** START OF GIVEN DATA **

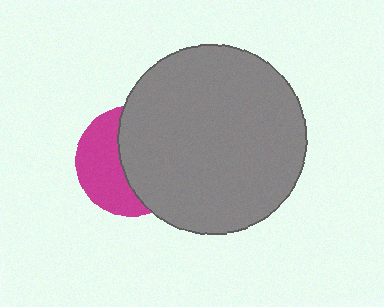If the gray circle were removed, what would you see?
You would see the complete magenta circle.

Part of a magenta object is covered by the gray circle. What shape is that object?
It is a circle.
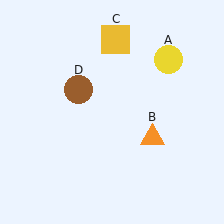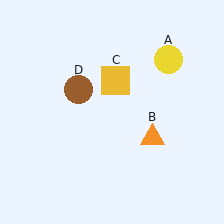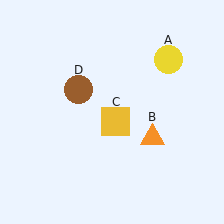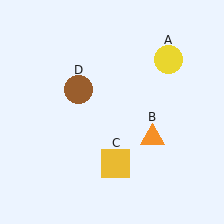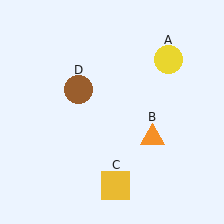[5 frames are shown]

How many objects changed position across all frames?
1 object changed position: yellow square (object C).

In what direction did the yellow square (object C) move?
The yellow square (object C) moved down.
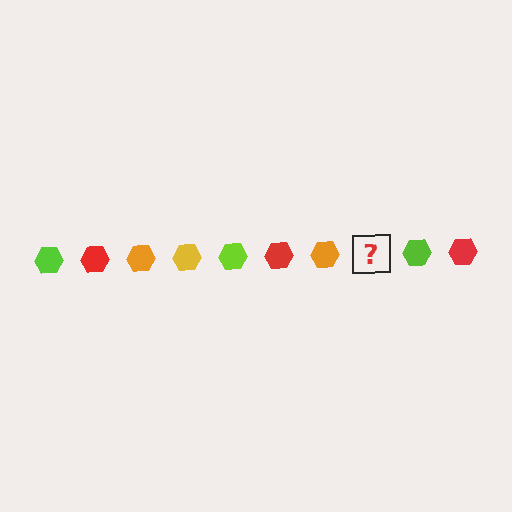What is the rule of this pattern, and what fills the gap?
The rule is that the pattern cycles through lime, red, orange, yellow hexagons. The gap should be filled with a yellow hexagon.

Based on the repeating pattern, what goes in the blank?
The blank should be a yellow hexagon.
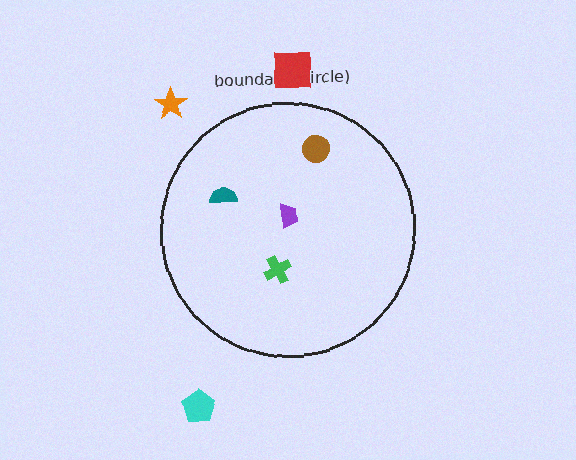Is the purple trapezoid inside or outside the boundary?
Inside.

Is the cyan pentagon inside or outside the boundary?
Outside.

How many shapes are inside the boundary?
4 inside, 3 outside.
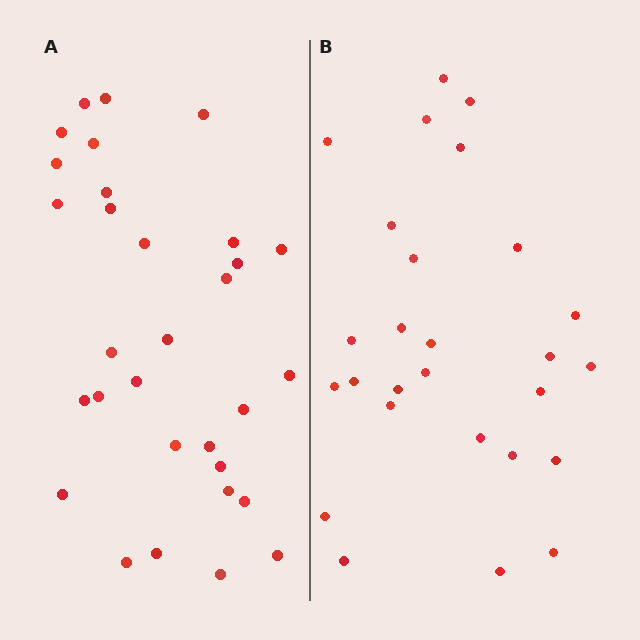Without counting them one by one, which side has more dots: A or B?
Region A (the left region) has more dots.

** END OF GIVEN DATA **

**EXERCISE:** Output every entry word for word, but omit the pictures.

**THE REPLY:**
If the gray circle were removed, what would you see?
You would see the complete magenta circle.

Part of a magenta object is covered by the gray circle. What shape is that object?
It is a circle.
[5 frames are shown]

How many objects changed position across all frames?
1 object changed position: yellow square (object C).

In what direction did the yellow square (object C) move?
The yellow square (object C) moved down.
What is the rule of this pattern, and what fills the gap?
The rule is that the pattern cycles through lime, red, orange, yellow hexagons. The gap should be filled with a yellow hexagon.

Based on the repeating pattern, what goes in the blank?
The blank should be a yellow hexagon.
Is the purple trapezoid inside or outside the boundary?
Inside.

Is the cyan pentagon inside or outside the boundary?
Outside.

How many shapes are inside the boundary?
4 inside, 3 outside.
Without counting them one by one, which side has more dots: A or B?
Region A (the left region) has more dots.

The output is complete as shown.